### Goal
Reproduce each line of the rows below character for character, leaving out the pictures.

-- begin Records to use --

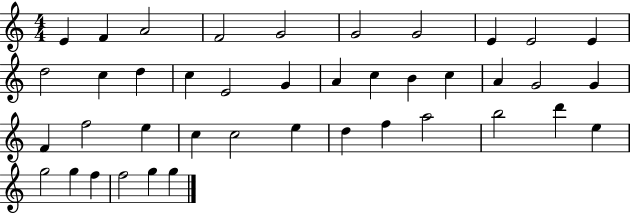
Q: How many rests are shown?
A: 0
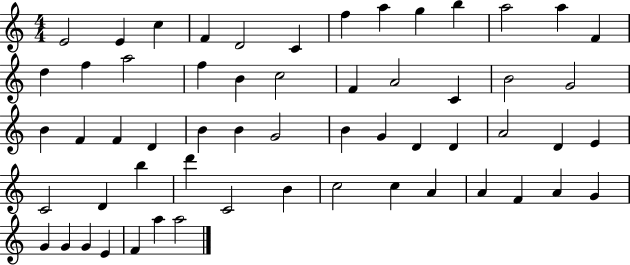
E4/h E4/q C5/q F4/q D4/h C4/q F5/q A5/q G5/q B5/q A5/h A5/q F4/q D5/q F5/q A5/h F5/q B4/q C5/h F4/q A4/h C4/q B4/h G4/h B4/q F4/q F4/q D4/q B4/q B4/q G4/h B4/q G4/q D4/q D4/q A4/h D4/q E4/q C4/h D4/q B5/q D6/q C4/h B4/q C5/h C5/q A4/q A4/q F4/q A4/q G4/q G4/q G4/q G4/q E4/q F4/q A5/q A5/h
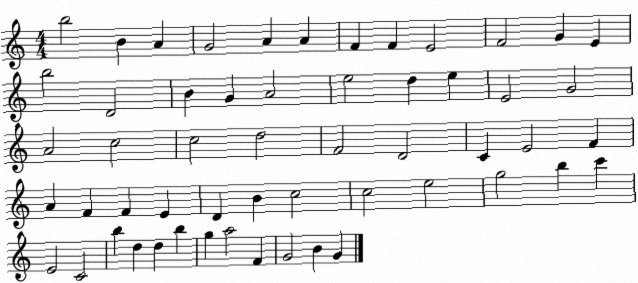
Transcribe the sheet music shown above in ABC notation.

X:1
T:Untitled
M:4/4
L:1/4
K:C
b2 B A G2 A A F F E2 F2 G E b2 D2 B G A2 e2 d e E2 G2 A2 c2 c2 d2 F2 D2 C E2 F A F F E D B c2 c2 e2 g2 b c' E2 C2 b d d b g a2 F G2 B G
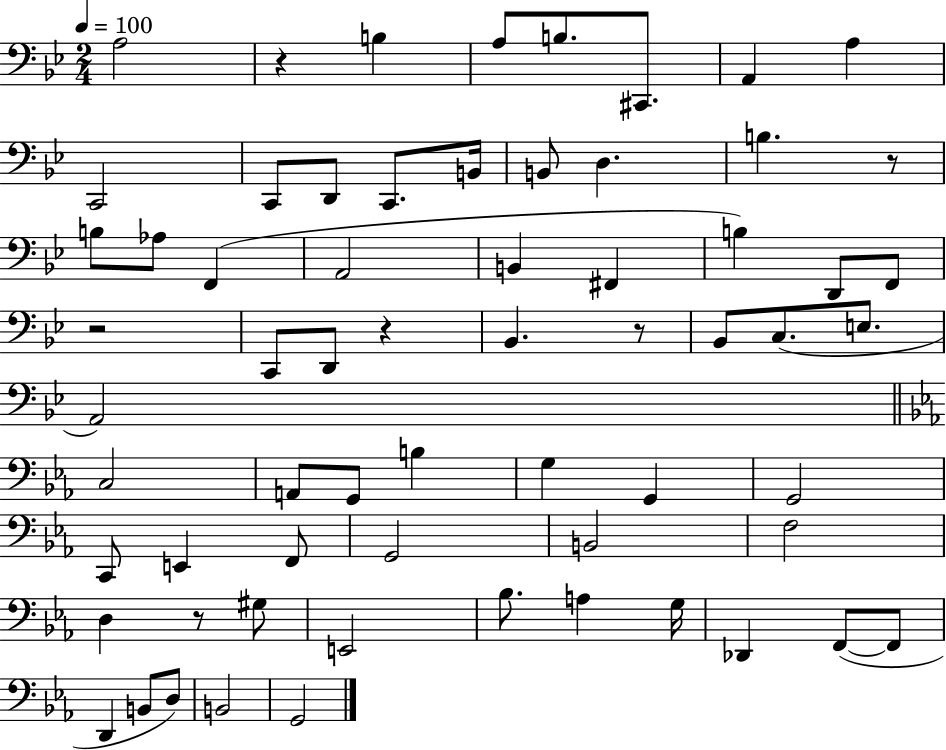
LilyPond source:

{
  \clef bass
  \numericTimeSignature
  \time 2/4
  \key bes \major
  \tempo 4 = 100
  a2 | r4 b4 | a8 b8. cis,8. | a,4 a4 | \break c,2 | c,8 d,8 c,8. b,16 | b,8 d4. | b4. r8 | \break b8 aes8 f,4( | a,2 | b,4 fis,4 | b4) d,8 f,8 | \break r2 | c,8 d,8 r4 | bes,4. r8 | bes,8 c8.( e8. | \break a,2) | \bar "||" \break \key c \minor c2 | a,8 g,8 b4 | g4 g,4 | g,2 | \break c,8 e,4 f,8 | g,2 | b,2 | f2 | \break d4 r8 gis8 | e,2 | bes8. a4 g16 | des,4 f,8~(~ f,8 | \break d,4 b,8 d8) | b,2 | g,2 | \bar "|."
}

-- end Records to use --

### Task response
Q: How many rests are shown?
A: 0
E4/h E4/q C5/q F4/q D4/h C4/q F5/q A5/q G5/q B5/q A5/h A5/q F4/q D5/q F5/q A5/h F5/q B4/q C5/h F4/q A4/h C4/q B4/h G4/h B4/q F4/q F4/q D4/q B4/q B4/q G4/h B4/q G4/q D4/q D4/q A4/h D4/q E4/q C4/h D4/q B5/q D6/q C4/h B4/q C5/h C5/q A4/q A4/q F4/q A4/q G4/q G4/q G4/q G4/q E4/q F4/q A5/q A5/h
Transcribe the sheet music shown above in ABC notation.

X:1
T:Untitled
M:4/4
L:1/4
K:C
b2 B A G2 A A F F E2 F2 G E b2 D2 B G A2 e2 d e E2 G2 A2 c2 c2 d2 F2 D2 C E2 F A F F E D B c2 c2 e2 g2 b c' E2 C2 b d d b g a2 F G2 B G
LilyPond source:

{
  \clef bass
  \numericTimeSignature
  \time 2/4
  \key bes \major
  \tempo 4 = 100
  a2 | r4 b4 | a8 b8. cis,8. | a,4 a4 | \break c,2 | c,8 d,8 c,8. b,16 | b,8 d4. | b4. r8 | \break b8 aes8 f,4( | a,2 | b,4 fis,4 | b4) d,8 f,8 | \break r2 | c,8 d,8 r4 | bes,4. r8 | bes,8 c8.( e8. | \break a,2) | \bar "||" \break \key c \minor c2 | a,8 g,8 b4 | g4 g,4 | g,2 | \break c,8 e,4 f,8 | g,2 | b,2 | f2 | \break d4 r8 gis8 | e,2 | bes8. a4 g16 | des,4 f,8~(~ f,8 | \break d,4 b,8 d8) | b,2 | g,2 | \bar "|."
}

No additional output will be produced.